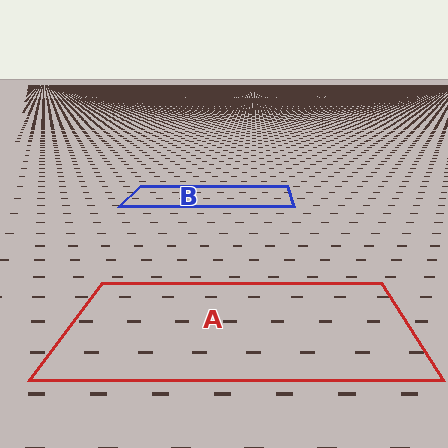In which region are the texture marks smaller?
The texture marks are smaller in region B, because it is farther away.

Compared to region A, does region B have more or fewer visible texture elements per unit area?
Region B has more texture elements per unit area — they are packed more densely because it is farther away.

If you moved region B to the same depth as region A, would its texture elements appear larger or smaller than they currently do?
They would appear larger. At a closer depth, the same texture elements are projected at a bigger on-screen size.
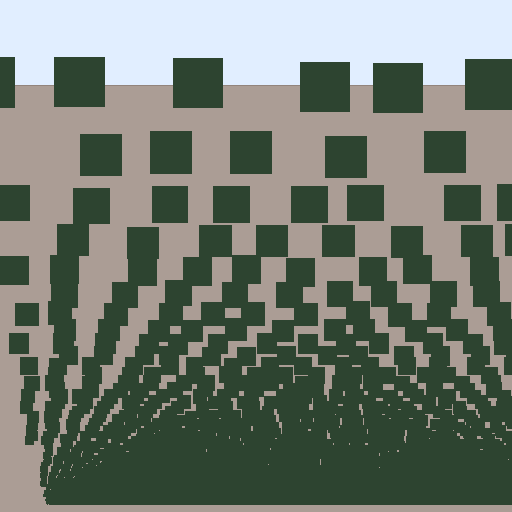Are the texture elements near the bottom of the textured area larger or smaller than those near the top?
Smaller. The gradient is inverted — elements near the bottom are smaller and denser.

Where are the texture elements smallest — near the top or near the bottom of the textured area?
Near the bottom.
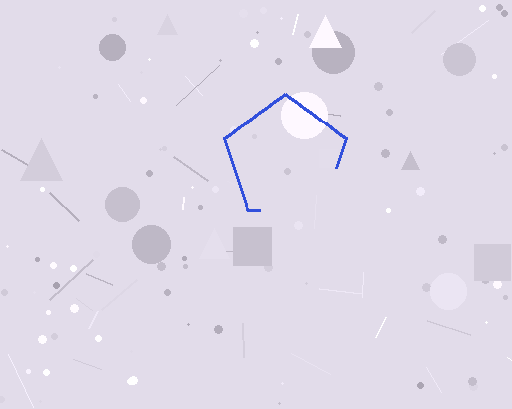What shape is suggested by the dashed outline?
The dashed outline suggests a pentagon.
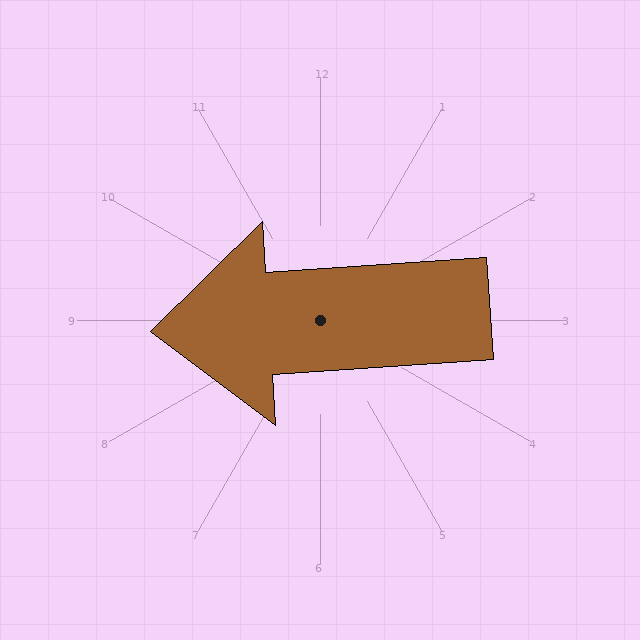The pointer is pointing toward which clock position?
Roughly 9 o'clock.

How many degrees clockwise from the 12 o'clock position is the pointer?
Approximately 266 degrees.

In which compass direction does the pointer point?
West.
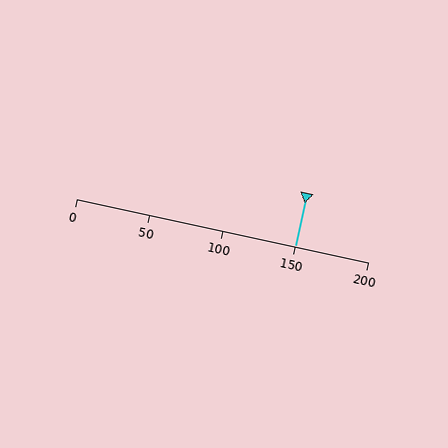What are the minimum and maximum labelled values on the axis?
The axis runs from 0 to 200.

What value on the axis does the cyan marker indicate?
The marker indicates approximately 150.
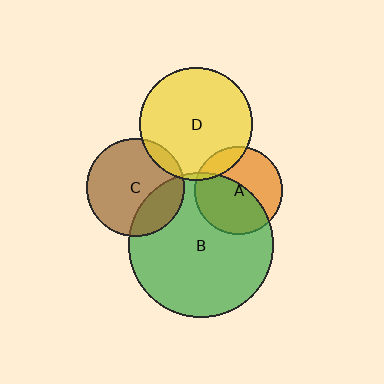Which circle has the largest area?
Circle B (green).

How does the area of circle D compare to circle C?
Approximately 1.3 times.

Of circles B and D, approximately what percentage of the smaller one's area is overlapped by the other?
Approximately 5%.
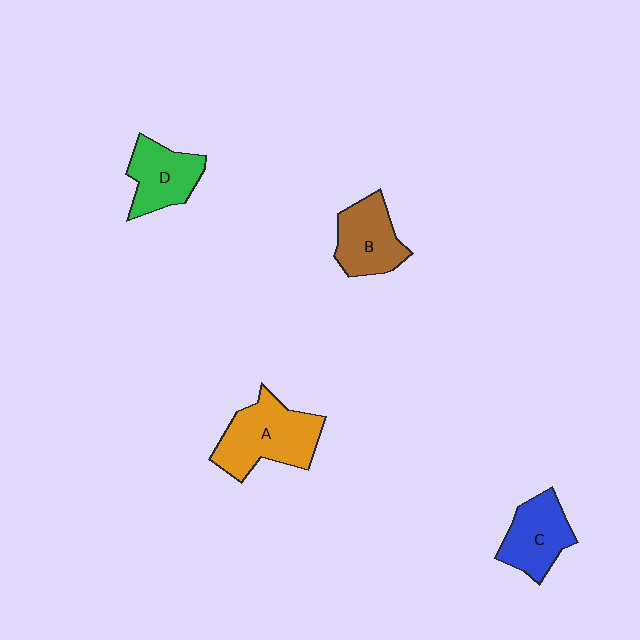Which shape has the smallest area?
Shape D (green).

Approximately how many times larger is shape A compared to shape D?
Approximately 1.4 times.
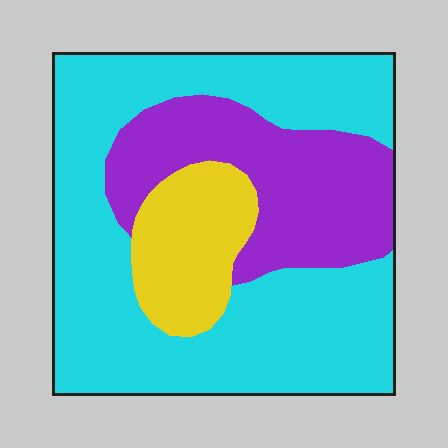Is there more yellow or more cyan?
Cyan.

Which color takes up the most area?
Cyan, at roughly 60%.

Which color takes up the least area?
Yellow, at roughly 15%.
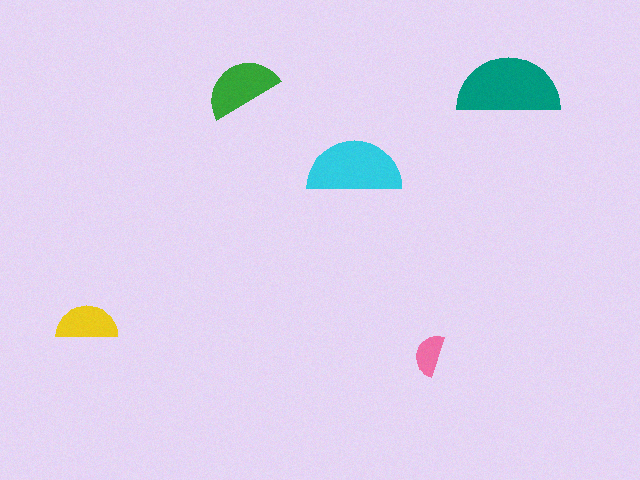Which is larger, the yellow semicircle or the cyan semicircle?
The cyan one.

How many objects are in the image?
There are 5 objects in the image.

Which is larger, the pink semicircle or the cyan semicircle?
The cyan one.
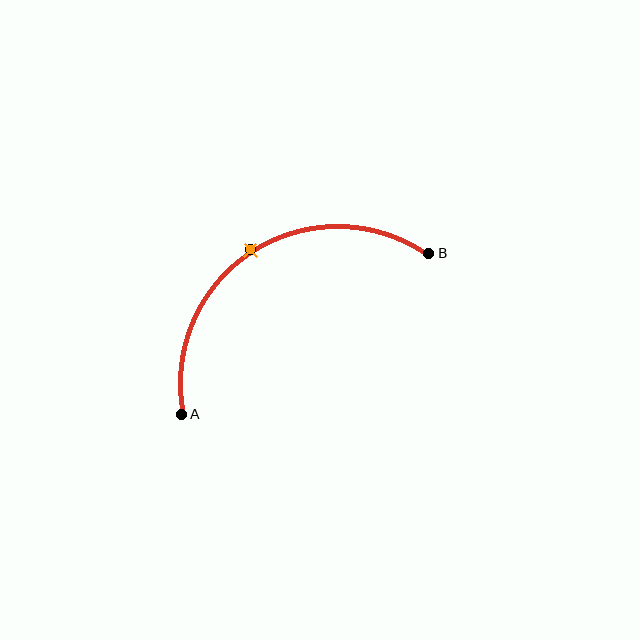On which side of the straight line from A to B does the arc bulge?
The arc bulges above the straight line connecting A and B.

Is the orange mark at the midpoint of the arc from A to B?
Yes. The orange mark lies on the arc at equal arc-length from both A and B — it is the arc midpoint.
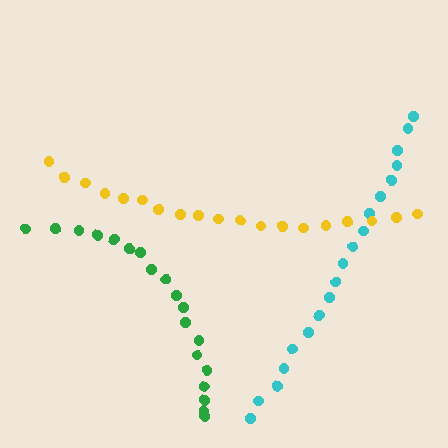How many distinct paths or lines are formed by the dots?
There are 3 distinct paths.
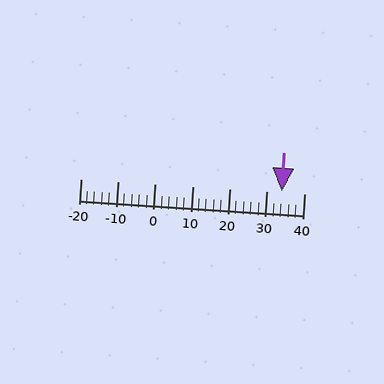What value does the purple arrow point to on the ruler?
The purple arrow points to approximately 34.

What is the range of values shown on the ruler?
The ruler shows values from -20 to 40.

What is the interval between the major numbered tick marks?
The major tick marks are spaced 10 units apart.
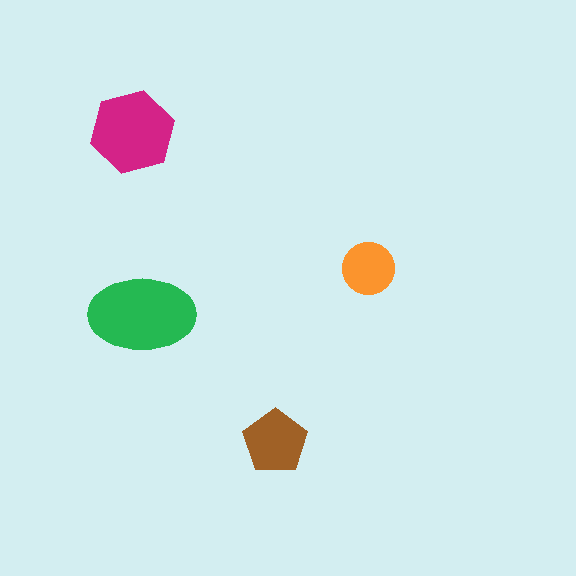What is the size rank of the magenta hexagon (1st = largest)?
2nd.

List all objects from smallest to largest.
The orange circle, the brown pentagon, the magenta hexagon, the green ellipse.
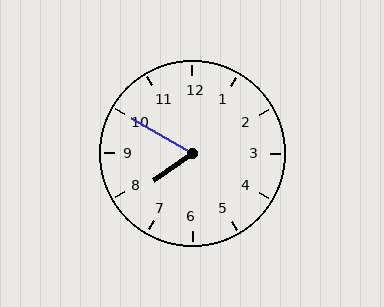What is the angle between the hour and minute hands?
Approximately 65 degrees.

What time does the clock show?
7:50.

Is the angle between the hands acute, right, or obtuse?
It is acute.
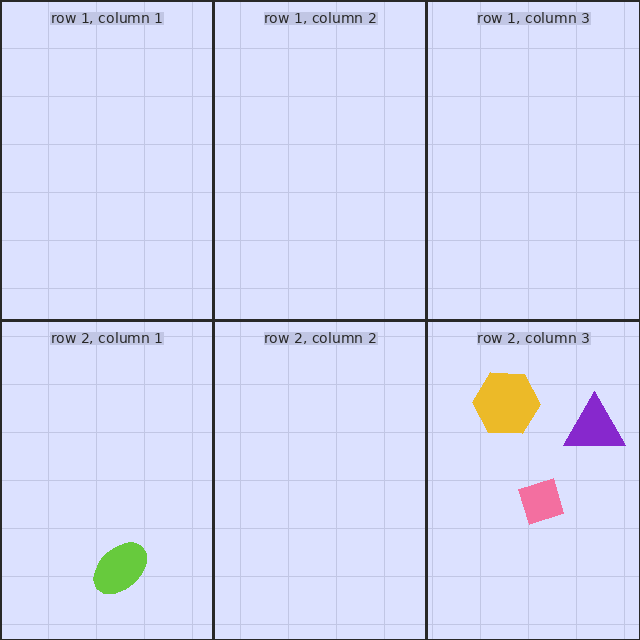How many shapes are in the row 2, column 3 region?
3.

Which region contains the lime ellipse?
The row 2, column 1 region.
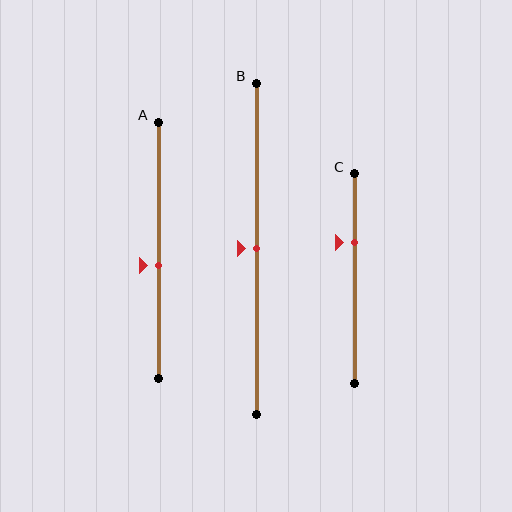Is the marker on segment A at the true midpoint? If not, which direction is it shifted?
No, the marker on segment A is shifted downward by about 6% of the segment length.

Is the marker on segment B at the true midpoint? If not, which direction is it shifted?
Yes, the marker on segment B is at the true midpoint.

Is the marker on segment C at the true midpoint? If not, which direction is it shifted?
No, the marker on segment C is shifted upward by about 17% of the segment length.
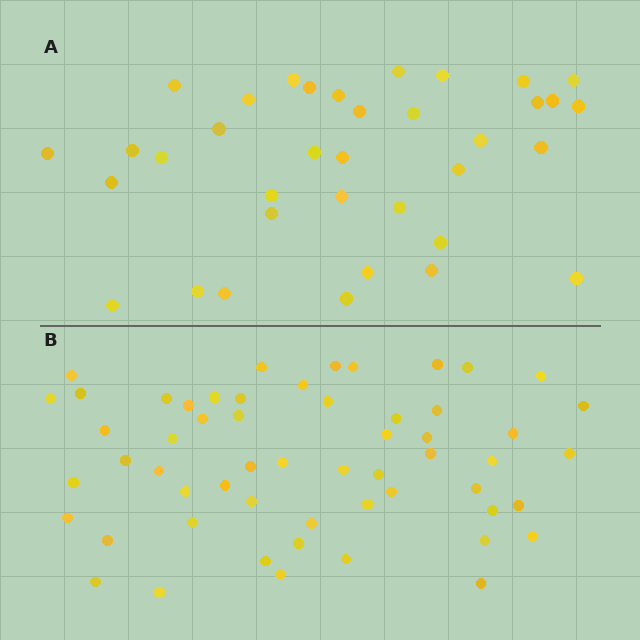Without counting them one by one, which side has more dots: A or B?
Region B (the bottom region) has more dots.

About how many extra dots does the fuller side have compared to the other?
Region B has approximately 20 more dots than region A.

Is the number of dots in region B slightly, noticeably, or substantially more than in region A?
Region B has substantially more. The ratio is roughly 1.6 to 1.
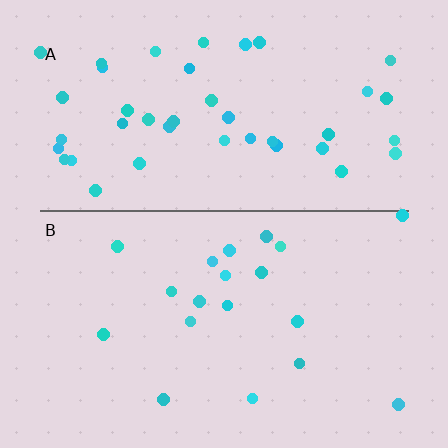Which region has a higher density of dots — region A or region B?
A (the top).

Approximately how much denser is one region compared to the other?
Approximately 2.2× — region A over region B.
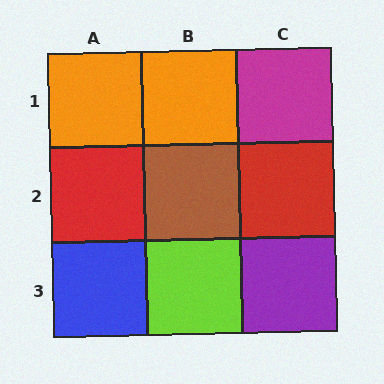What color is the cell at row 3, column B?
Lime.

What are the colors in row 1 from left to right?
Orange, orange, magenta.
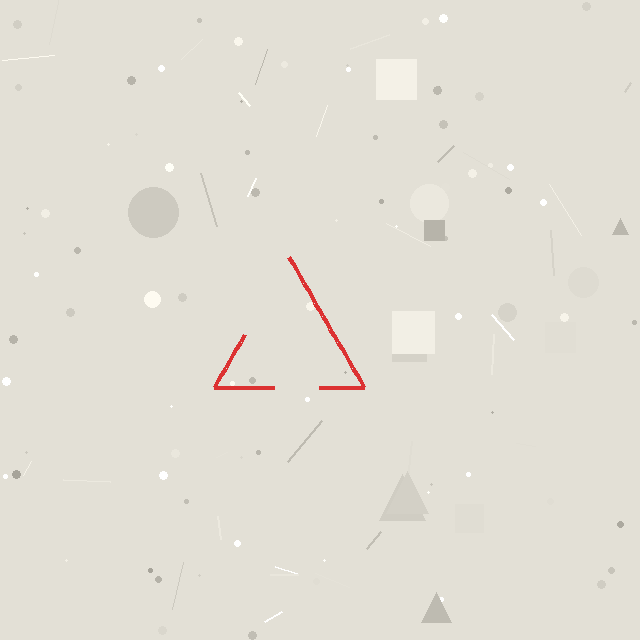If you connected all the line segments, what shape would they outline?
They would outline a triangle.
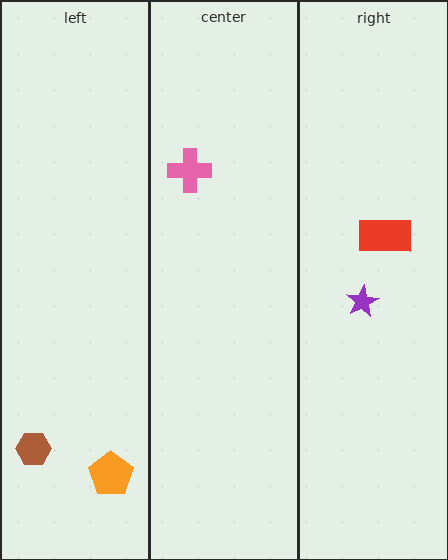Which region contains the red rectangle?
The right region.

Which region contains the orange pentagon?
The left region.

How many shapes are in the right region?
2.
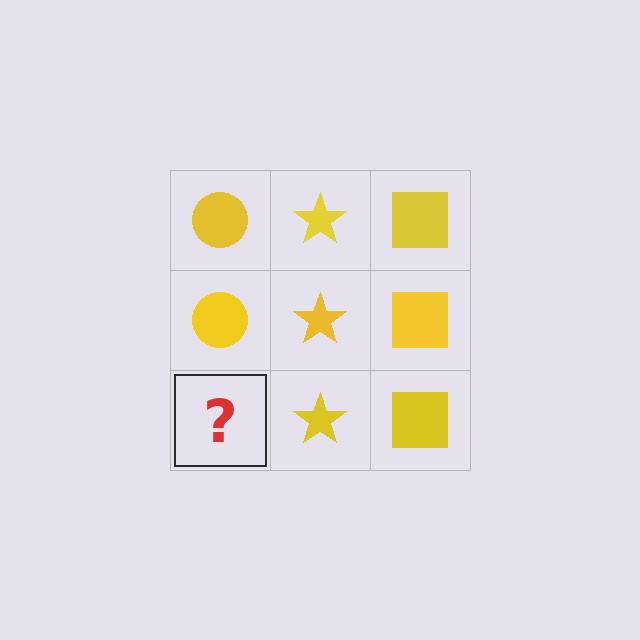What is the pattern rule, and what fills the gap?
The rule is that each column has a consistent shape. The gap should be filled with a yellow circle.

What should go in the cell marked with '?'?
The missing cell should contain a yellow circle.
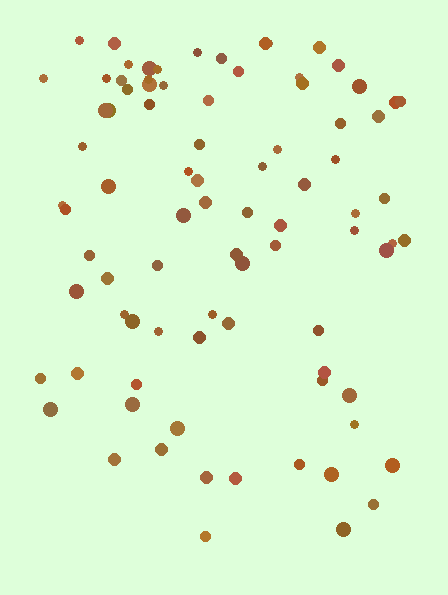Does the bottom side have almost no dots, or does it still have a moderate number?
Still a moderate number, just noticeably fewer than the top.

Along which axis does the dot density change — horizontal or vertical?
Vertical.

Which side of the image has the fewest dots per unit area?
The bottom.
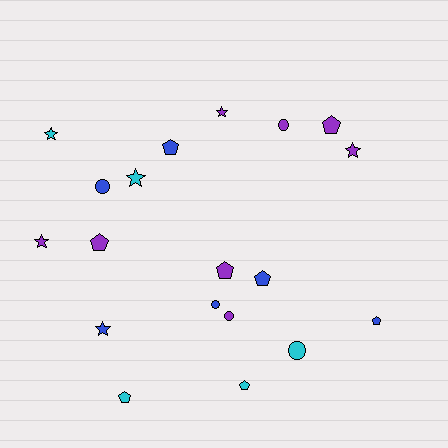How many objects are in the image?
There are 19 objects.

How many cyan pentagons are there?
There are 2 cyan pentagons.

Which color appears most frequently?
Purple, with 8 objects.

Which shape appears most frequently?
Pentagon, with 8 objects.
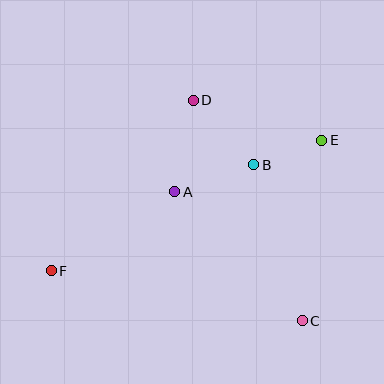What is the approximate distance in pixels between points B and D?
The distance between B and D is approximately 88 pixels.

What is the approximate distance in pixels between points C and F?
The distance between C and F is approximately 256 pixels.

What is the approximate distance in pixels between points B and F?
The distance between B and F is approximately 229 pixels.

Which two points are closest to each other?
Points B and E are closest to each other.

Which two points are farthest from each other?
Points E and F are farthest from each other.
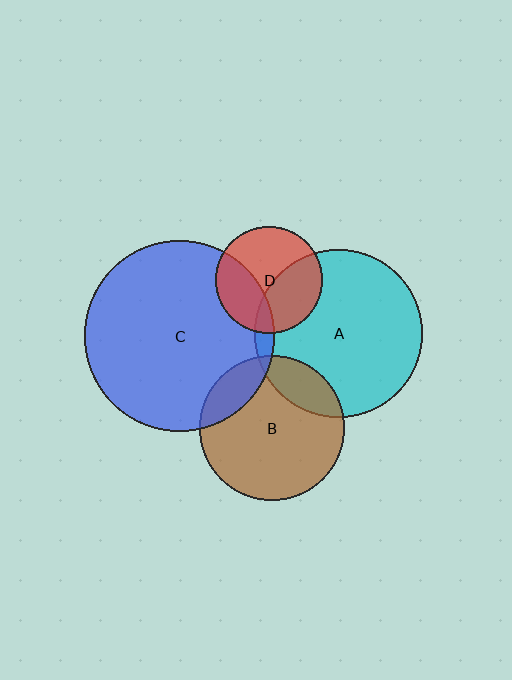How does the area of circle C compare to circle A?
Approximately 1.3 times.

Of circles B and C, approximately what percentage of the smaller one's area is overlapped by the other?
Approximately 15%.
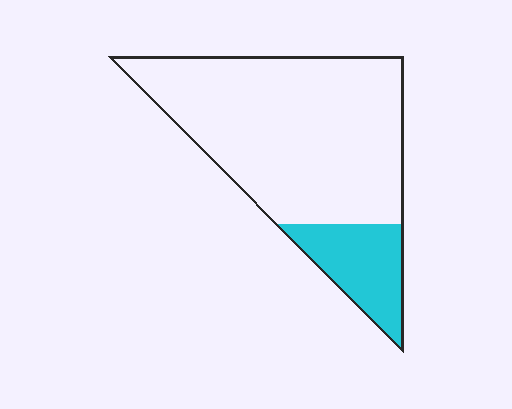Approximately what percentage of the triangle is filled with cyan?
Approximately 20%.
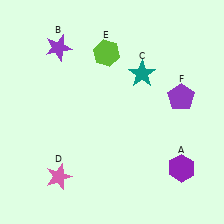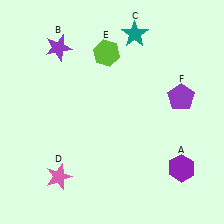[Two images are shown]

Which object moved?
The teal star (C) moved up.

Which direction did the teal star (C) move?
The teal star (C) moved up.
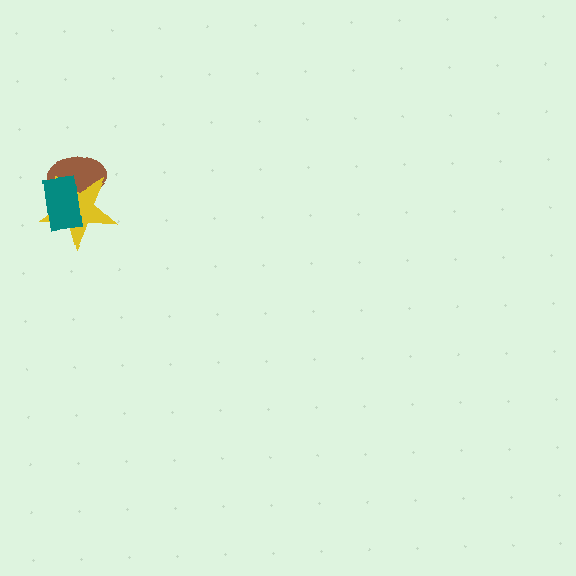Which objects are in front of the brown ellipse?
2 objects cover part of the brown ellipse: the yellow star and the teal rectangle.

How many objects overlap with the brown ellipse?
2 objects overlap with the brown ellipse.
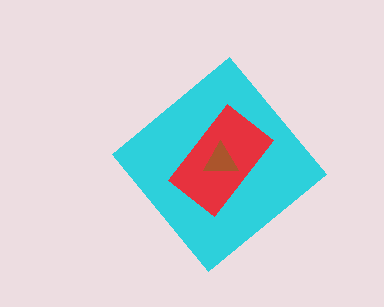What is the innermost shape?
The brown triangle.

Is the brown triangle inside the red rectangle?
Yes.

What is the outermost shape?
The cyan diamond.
===============
§ **What needs to be done**:
Your task is to set down exactly the lines that run from the line holding "What is the approximate distance in pixels between points C" through the close of the entries, including both ends. Pictures stay out.

§ **Answer to the problem**:
What is the approximate distance in pixels between points C and F?
The distance between C and F is approximately 256 pixels.

What is the approximate distance in pixels between points B and F?
The distance between B and F is approximately 229 pixels.

Which two points are closest to each other?
Points B and E are closest to each other.

Which two points are farthest from each other?
Points E and F are farthest from each other.
How does the area of circle C compare to circle A?
Approximately 1.3 times.

Of circles B and C, approximately what percentage of the smaller one's area is overlapped by the other?
Approximately 15%.
Approximately what percentage of the triangle is filled with cyan?
Approximately 20%.
[Two images are shown]

Which object moved?
The teal star (C) moved up.

Which direction did the teal star (C) move?
The teal star (C) moved up.
Which objects are in front of the brown ellipse?
2 objects cover part of the brown ellipse: the yellow star and the teal rectangle.

How many objects overlap with the brown ellipse?
2 objects overlap with the brown ellipse.
What is the innermost shape?
The brown triangle.

Is the brown triangle inside the red rectangle?
Yes.

What is the outermost shape?
The cyan diamond.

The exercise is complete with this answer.